*What you need to do*. Leave out the pictures and copy everything else in the entries exactly.

━━━━━ Information shown ━━━━━

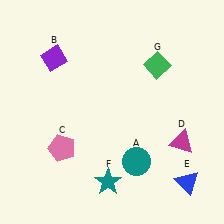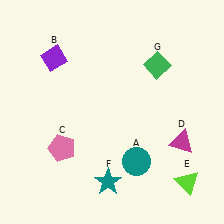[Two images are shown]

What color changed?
The triangle (E) changed from blue in Image 1 to lime in Image 2.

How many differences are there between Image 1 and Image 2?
There is 1 difference between the two images.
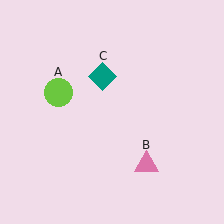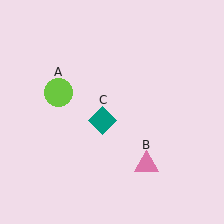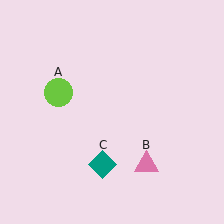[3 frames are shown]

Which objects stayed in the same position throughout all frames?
Lime circle (object A) and pink triangle (object B) remained stationary.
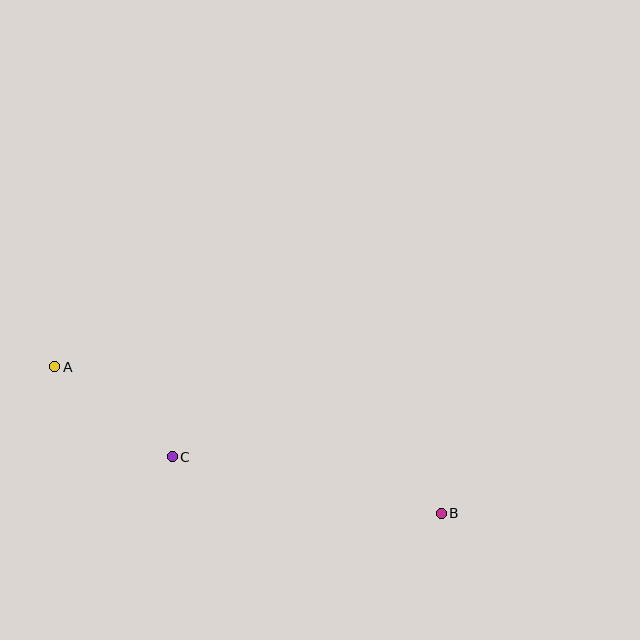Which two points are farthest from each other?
Points A and B are farthest from each other.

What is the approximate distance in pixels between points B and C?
The distance between B and C is approximately 275 pixels.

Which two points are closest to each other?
Points A and C are closest to each other.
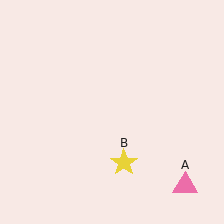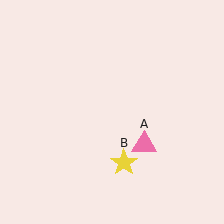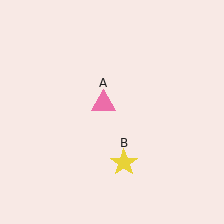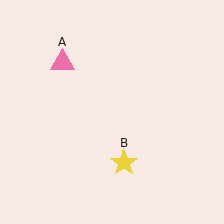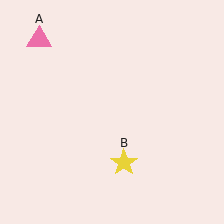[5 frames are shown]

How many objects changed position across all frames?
1 object changed position: pink triangle (object A).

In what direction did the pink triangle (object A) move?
The pink triangle (object A) moved up and to the left.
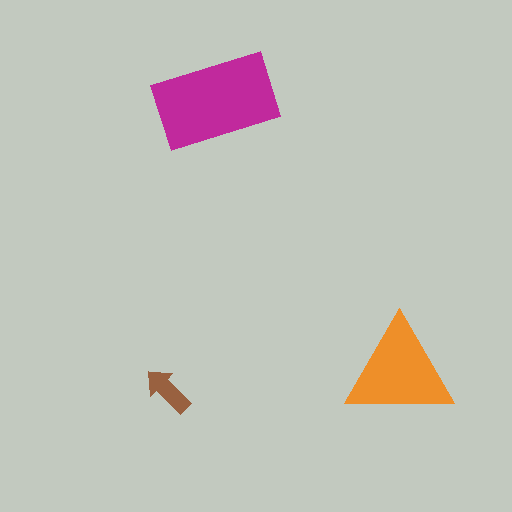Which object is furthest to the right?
The orange triangle is rightmost.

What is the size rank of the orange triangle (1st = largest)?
2nd.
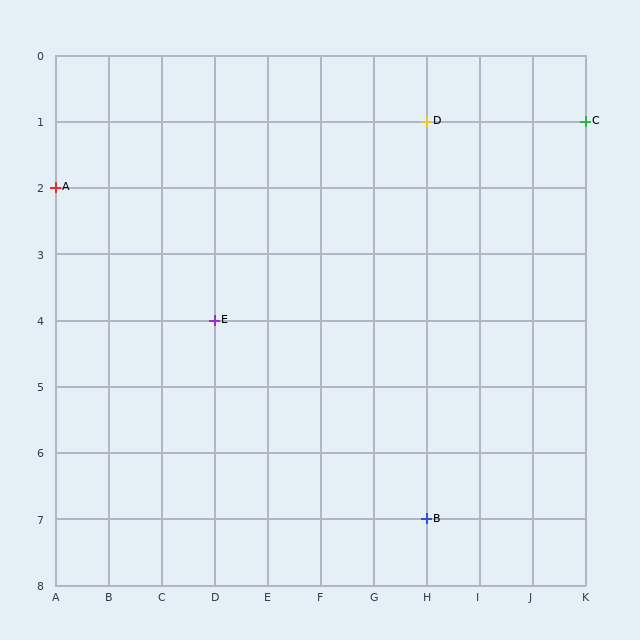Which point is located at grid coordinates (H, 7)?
Point B is at (H, 7).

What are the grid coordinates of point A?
Point A is at grid coordinates (A, 2).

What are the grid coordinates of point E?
Point E is at grid coordinates (D, 4).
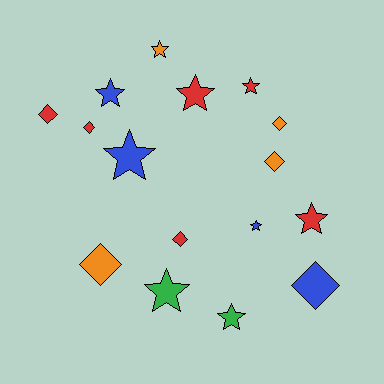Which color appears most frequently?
Red, with 6 objects.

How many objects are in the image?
There are 16 objects.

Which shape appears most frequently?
Star, with 9 objects.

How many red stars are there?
There are 3 red stars.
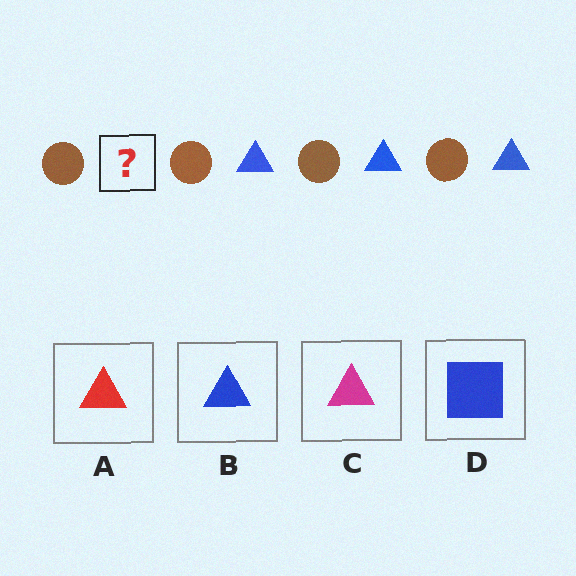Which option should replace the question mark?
Option B.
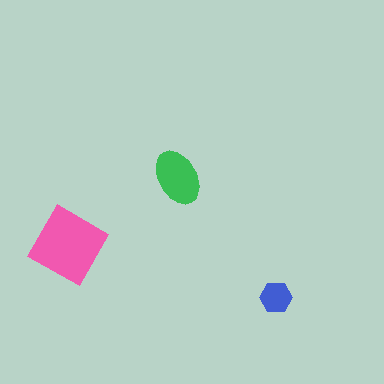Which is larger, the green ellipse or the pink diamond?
The pink diamond.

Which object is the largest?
The pink diamond.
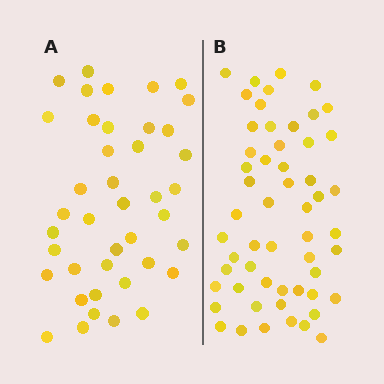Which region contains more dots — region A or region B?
Region B (the right region) has more dots.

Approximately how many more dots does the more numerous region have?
Region B has approximately 15 more dots than region A.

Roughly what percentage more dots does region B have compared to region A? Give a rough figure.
About 35% more.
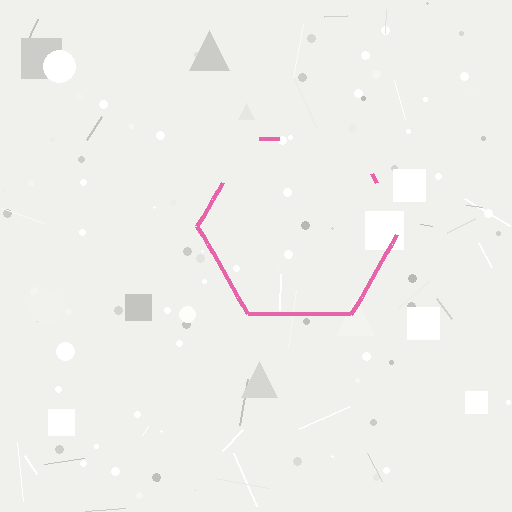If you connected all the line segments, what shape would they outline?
They would outline a hexagon.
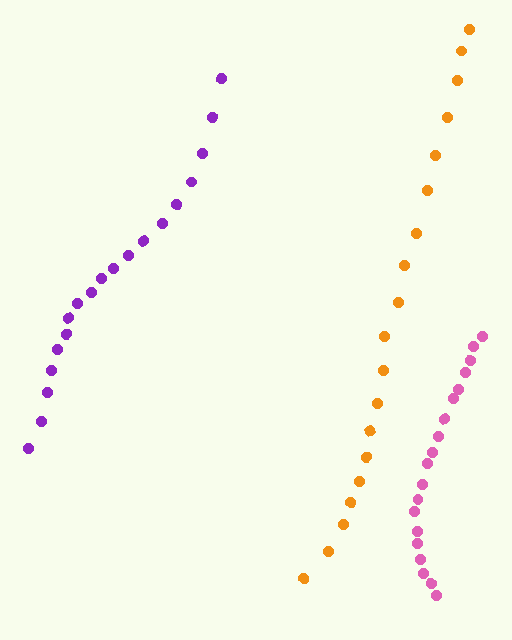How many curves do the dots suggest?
There are 3 distinct paths.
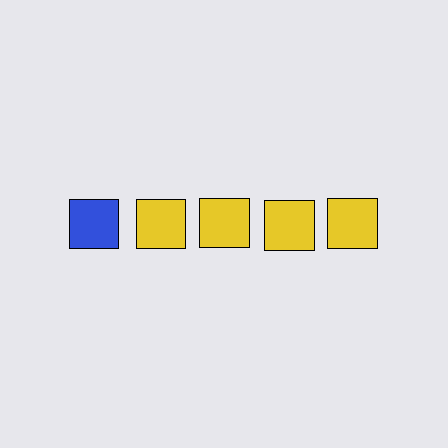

━━━━━

*Response below*.
[Two images are shown]

What color changed?
The triangle (E) changed from blue in Image 1 to lime in Image 2.

How many differences are there between Image 1 and Image 2?
There is 1 difference between the two images.
[3 frames are shown]

Which objects stayed in the same position throughout all frames?
Lime circle (object A) and pink triangle (object B) remained stationary.
Which two points are farthest from each other?
Points A and B are farthest from each other.

What is the approximate distance in pixels between points B and C?
The distance between B and C is approximately 275 pixels.

Which two points are closest to each other?
Points A and C are closest to each other.
[5 frames are shown]

How many objects changed position across all frames?
1 object changed position: pink triangle (object A).

In what direction did the pink triangle (object A) move?
The pink triangle (object A) moved up and to the left.
Which object is furthest to the right?
The orange triangle is rightmost.

What is the size rank of the orange triangle (1st = largest)?
2nd.
Which point is located at grid coordinates (H, 7)?
Point B is at (H, 7).

What are the grid coordinates of point A?
Point A is at grid coordinates (A, 2).

What are the grid coordinates of point E?
Point E is at grid coordinates (D, 4).
Which color appears most frequently?
Red, with 6 objects.

How many objects are in the image?
There are 16 objects.

Which shape appears most frequently?
Star, with 9 objects.

How many red stars are there?
There are 3 red stars.
Which option should replace the question mark?
Option B.
Which is larger, the green ellipse or the pink diamond?
The pink diamond.

Which object is the largest?
The pink diamond.
Which region contains more dots — region A or region B?
Region B (the right region) has more dots.

Approximately how many more dots does the more numerous region have?
Region B has approximately 15 more dots than region A.

Roughly what percentage more dots does region B have compared to region A? Give a rough figure.
About 35% more.
If you connected all the line segments, what shape would they outline?
They would outline a hexagon.
How many curves do the dots suggest?
There are 3 distinct paths.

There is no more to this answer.